Stored items from a collection
>> start

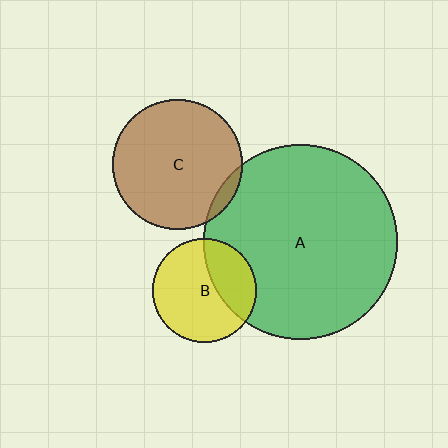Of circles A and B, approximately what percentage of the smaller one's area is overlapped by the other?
Approximately 35%.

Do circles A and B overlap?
Yes.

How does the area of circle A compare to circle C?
Approximately 2.2 times.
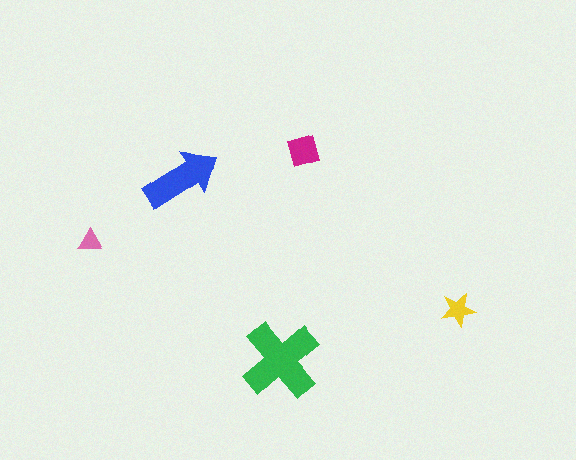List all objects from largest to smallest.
The green cross, the blue arrow, the magenta square, the yellow star, the pink triangle.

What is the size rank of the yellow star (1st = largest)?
4th.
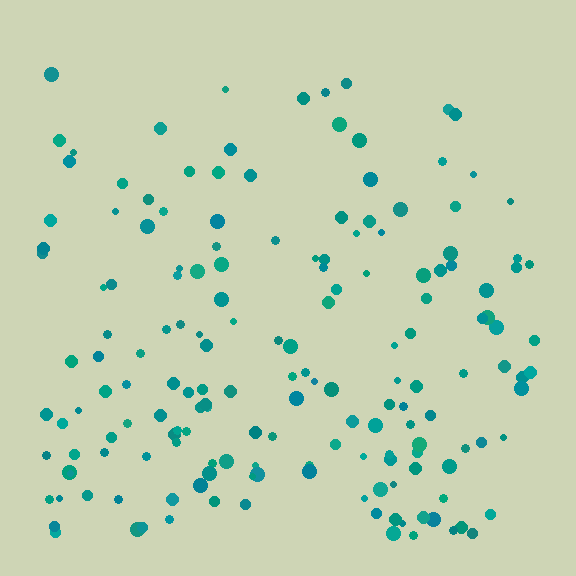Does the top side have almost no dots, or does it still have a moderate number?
Still a moderate number, just noticeably fewer than the bottom.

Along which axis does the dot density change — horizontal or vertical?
Vertical.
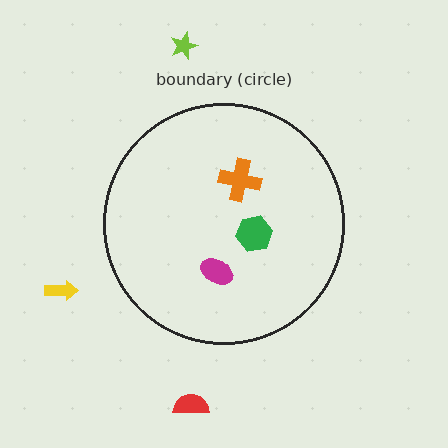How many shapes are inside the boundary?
3 inside, 3 outside.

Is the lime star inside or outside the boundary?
Outside.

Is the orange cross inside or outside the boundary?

>> end

> _What the task requires_: Go to the line containing "Does the top" and set it down, along with every later line through the last one, exactly as written and without the pictures.

> _In response_:
Does the top side have almost no dots, or does it still have a moderate number?
Still a moderate number, just noticeably fewer than the bottom.

Along which axis does the dot density change — horizontal or vertical?
Vertical.
How many shapes are inside the boundary?
3 inside, 3 outside.

Is the lime star inside or outside the boundary?
Outside.

Is the orange cross inside or outside the boundary?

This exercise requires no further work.